- RECORDS SHOWN
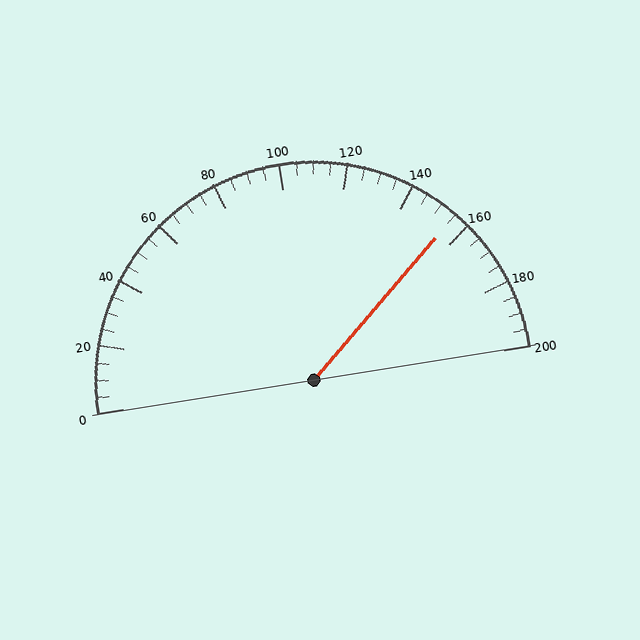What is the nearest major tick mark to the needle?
The nearest major tick mark is 160.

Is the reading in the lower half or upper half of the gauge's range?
The reading is in the upper half of the range (0 to 200).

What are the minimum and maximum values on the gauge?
The gauge ranges from 0 to 200.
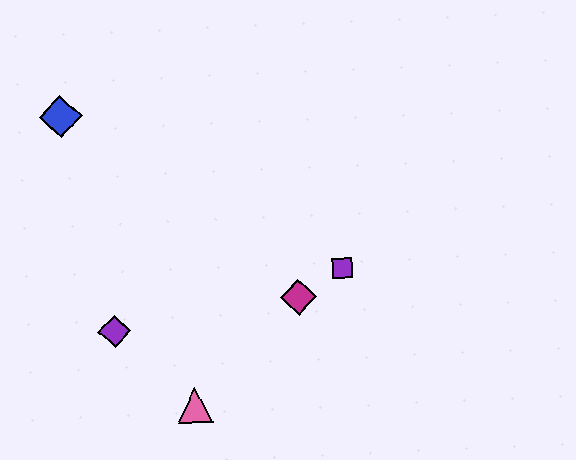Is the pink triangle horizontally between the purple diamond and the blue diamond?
No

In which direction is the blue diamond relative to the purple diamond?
The blue diamond is above the purple diamond.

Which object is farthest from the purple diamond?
The purple square is farthest from the purple diamond.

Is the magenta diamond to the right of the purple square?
No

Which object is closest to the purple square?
The magenta diamond is closest to the purple square.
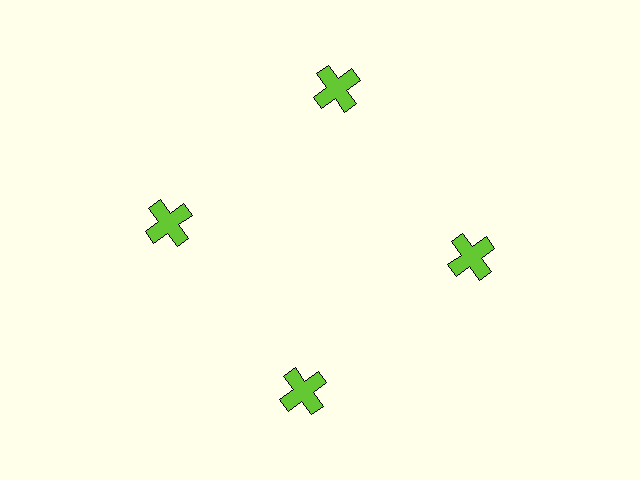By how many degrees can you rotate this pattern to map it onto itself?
The pattern maps onto itself every 90 degrees of rotation.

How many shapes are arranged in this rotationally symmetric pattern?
There are 4 shapes, arranged in 4 groups of 1.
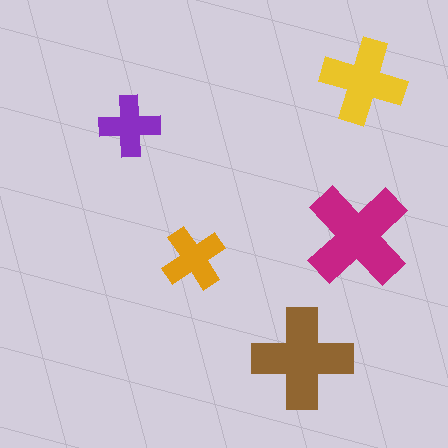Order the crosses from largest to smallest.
the magenta one, the brown one, the yellow one, the orange one, the purple one.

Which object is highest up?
The yellow cross is topmost.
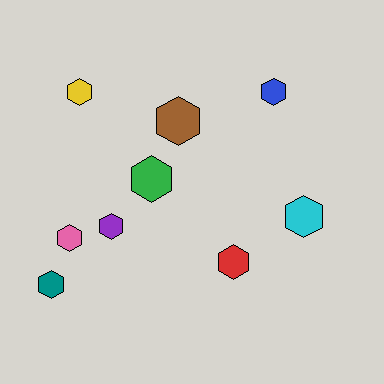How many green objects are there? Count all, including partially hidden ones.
There is 1 green object.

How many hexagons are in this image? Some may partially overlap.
There are 9 hexagons.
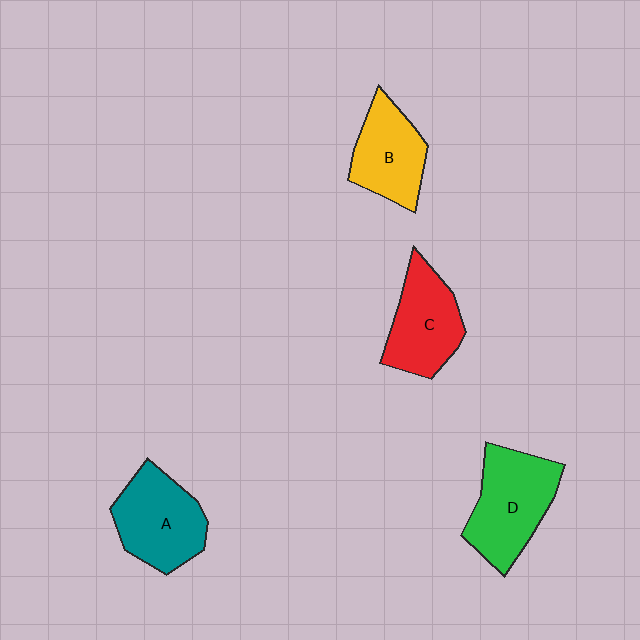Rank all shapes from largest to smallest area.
From largest to smallest: D (green), A (teal), C (red), B (yellow).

- DIRECTIVE
Without the pictures, return the entries exactly as they appear.

- WRITTEN ANSWER
What is the nearest major tick mark to the needle?
The nearest major tick mark is 160.

Is the reading in the lower half or upper half of the gauge's range?
The reading is in the upper half of the range (0 to 200).

What are the minimum and maximum values on the gauge?
The gauge ranges from 0 to 200.
Is the pink triangle horizontally between the purple diamond and the blue diamond?
No

In which direction is the blue diamond relative to the purple diamond?
The blue diamond is above the purple diamond.

Which object is farthest from the purple diamond?
The purple square is farthest from the purple diamond.

Is the magenta diamond to the right of the purple square?
No

Which object is closest to the purple square?
The magenta diamond is closest to the purple square.
By how many degrees can you rotate this pattern to map it onto itself?
The pattern maps onto itself every 90 degrees of rotation.

How many shapes are arranged in this rotationally symmetric pattern?
There are 4 shapes, arranged in 4 groups of 1.
Order the crosses from largest to smallest.
the magenta one, the brown one, the yellow one, the orange one, the purple one.

Which object is highest up?
The yellow cross is topmost.
How many green objects are there? Count all, including partially hidden ones.
There is 1 green object.

How many hexagons are in this image? Some may partially overlap.
There are 9 hexagons.
Rank all shapes from largest to smallest area.
From largest to smallest: D (green), A (teal), C (red), B (yellow).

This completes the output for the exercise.